- ENTRIES PROVIDED:
----------------
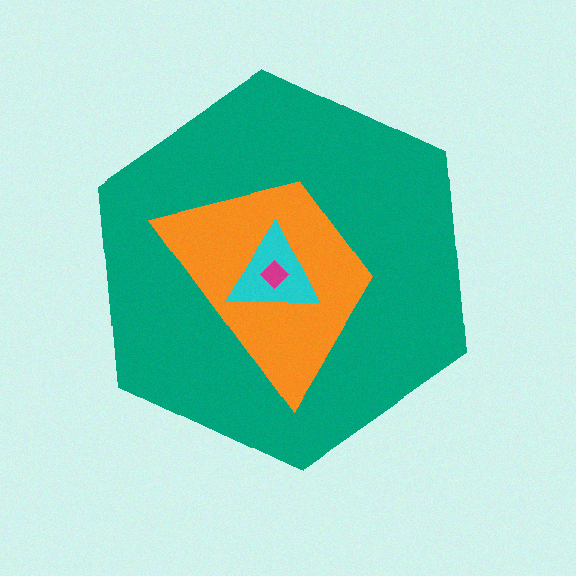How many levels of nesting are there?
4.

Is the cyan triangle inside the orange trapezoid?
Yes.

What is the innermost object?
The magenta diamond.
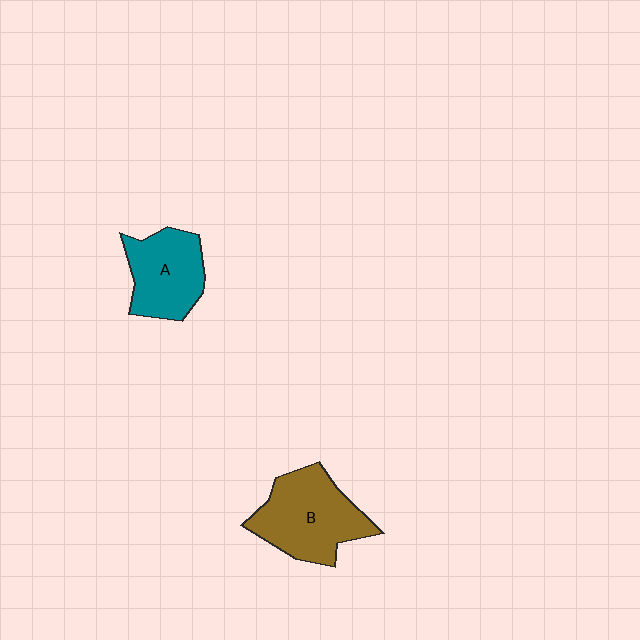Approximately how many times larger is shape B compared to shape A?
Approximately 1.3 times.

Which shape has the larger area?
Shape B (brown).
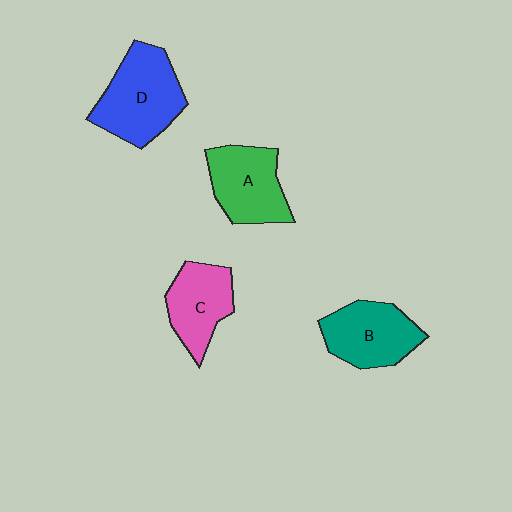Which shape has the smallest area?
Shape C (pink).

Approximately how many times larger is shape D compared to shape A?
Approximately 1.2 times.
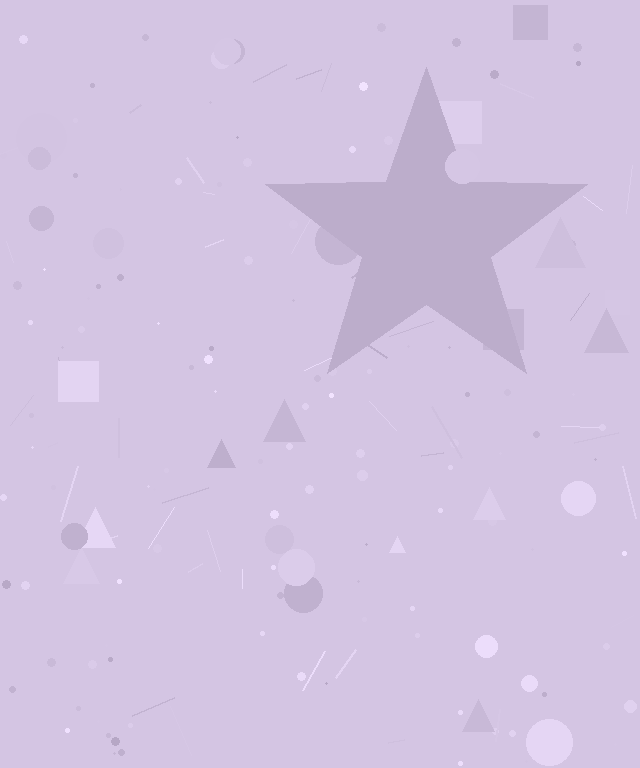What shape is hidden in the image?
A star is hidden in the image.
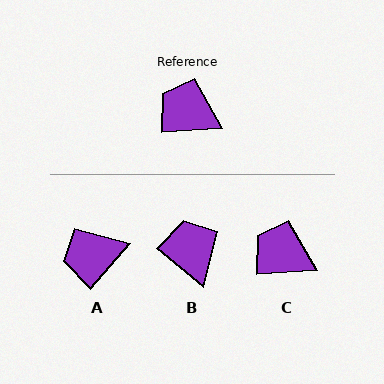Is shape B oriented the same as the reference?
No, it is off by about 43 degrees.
----------------
- PROBLEM TO WORK ON:
Print the whole listing above once more, word for word, without its pictures.

- RESULT FOR THIS EXERCISE:
How many levels of nesting are there?
4.

Is the cyan triangle inside the orange trapezoid?
Yes.

What is the innermost object?
The magenta diamond.
Approximately how many times larger is shape B compared to shape A?
Approximately 1.3 times.

Which shape has the larger area?
Shape B (brown).
Which shape has the smallest area?
Shape C (pink).

Approximately how many times larger is shape D compared to shape A?
Approximately 1.2 times.
What shape is hidden in the image?
A star is hidden in the image.
Is shape B oriented the same as the reference?
No, it is off by about 43 degrees.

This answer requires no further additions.